## CHALLENGE
Wherever the string "shown" appears, copy the whole line.

## PROVIDED DATA
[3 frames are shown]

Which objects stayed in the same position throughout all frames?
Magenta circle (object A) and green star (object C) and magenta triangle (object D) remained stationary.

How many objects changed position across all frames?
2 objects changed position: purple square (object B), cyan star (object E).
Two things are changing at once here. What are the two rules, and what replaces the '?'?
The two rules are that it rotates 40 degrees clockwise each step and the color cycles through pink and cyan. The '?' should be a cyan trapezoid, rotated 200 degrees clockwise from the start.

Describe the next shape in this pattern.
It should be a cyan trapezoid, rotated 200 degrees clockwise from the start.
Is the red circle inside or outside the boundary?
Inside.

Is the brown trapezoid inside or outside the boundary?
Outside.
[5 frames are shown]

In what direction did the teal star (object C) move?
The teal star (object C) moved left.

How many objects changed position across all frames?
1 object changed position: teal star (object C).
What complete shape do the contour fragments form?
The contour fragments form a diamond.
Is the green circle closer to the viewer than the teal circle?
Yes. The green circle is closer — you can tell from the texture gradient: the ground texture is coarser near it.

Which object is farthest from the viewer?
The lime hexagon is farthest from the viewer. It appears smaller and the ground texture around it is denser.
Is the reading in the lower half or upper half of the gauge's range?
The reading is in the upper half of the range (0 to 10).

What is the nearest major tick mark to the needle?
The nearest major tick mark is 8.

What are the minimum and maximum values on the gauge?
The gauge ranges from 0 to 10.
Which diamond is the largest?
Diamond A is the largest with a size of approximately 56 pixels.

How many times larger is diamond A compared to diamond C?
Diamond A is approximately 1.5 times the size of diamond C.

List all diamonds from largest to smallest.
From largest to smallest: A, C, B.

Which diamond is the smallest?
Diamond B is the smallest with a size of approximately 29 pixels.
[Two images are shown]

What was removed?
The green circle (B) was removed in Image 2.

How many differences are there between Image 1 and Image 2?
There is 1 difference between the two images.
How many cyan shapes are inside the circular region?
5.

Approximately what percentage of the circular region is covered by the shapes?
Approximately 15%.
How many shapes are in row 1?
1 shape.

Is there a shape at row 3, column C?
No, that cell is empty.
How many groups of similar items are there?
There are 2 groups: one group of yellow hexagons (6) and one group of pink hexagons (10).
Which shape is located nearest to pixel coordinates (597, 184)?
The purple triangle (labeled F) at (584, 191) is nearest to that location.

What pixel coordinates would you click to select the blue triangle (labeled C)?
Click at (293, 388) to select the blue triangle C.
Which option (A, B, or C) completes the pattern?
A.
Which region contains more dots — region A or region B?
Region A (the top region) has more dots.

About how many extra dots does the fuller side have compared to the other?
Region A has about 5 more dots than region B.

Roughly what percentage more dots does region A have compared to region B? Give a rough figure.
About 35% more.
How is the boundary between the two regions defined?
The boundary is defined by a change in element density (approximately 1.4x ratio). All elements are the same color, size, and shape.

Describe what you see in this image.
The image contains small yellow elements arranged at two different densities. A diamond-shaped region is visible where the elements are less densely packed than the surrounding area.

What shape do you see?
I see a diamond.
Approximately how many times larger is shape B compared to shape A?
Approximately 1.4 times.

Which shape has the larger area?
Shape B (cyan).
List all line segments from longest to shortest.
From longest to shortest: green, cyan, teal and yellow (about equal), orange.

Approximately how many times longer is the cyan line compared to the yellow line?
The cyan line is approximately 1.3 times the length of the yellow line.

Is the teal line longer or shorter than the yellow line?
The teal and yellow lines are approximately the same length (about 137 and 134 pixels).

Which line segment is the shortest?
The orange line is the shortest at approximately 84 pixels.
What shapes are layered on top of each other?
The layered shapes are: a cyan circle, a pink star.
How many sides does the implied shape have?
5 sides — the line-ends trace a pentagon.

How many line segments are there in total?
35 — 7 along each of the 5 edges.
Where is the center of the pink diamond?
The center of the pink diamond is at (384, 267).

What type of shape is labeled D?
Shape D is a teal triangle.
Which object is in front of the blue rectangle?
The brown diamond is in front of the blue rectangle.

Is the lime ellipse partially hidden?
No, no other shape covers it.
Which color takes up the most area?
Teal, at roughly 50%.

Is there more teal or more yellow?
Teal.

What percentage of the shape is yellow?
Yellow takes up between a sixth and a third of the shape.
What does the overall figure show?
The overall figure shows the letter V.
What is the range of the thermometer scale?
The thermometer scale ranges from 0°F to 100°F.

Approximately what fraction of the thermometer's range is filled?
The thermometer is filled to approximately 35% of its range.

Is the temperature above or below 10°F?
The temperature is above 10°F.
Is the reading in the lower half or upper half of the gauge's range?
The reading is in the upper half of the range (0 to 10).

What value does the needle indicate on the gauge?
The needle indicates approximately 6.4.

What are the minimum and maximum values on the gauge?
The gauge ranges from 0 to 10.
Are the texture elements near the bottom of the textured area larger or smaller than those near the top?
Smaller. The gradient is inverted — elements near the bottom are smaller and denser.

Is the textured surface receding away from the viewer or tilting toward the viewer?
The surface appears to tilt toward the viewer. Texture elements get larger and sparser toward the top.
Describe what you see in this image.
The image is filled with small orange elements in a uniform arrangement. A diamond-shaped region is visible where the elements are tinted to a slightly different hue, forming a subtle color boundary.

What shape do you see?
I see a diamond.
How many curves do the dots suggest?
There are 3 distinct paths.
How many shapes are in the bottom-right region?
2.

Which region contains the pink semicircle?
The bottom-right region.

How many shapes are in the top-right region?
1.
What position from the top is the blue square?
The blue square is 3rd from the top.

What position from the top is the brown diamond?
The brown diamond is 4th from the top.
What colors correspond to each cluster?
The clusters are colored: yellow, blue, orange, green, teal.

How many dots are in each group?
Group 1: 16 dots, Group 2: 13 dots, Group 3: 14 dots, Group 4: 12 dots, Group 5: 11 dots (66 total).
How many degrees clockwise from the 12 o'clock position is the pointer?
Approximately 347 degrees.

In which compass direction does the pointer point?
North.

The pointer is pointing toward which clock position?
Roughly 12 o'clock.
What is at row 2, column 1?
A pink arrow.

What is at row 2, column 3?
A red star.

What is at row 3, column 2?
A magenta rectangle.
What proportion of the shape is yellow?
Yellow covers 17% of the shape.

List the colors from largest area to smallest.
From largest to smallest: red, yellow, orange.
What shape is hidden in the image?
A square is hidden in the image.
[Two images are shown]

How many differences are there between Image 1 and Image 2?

## RESPONSE TO THE EXERCISE
[3 frames are shown]
[5 frames are shown]
[Two images are shown]
[Two images are shown]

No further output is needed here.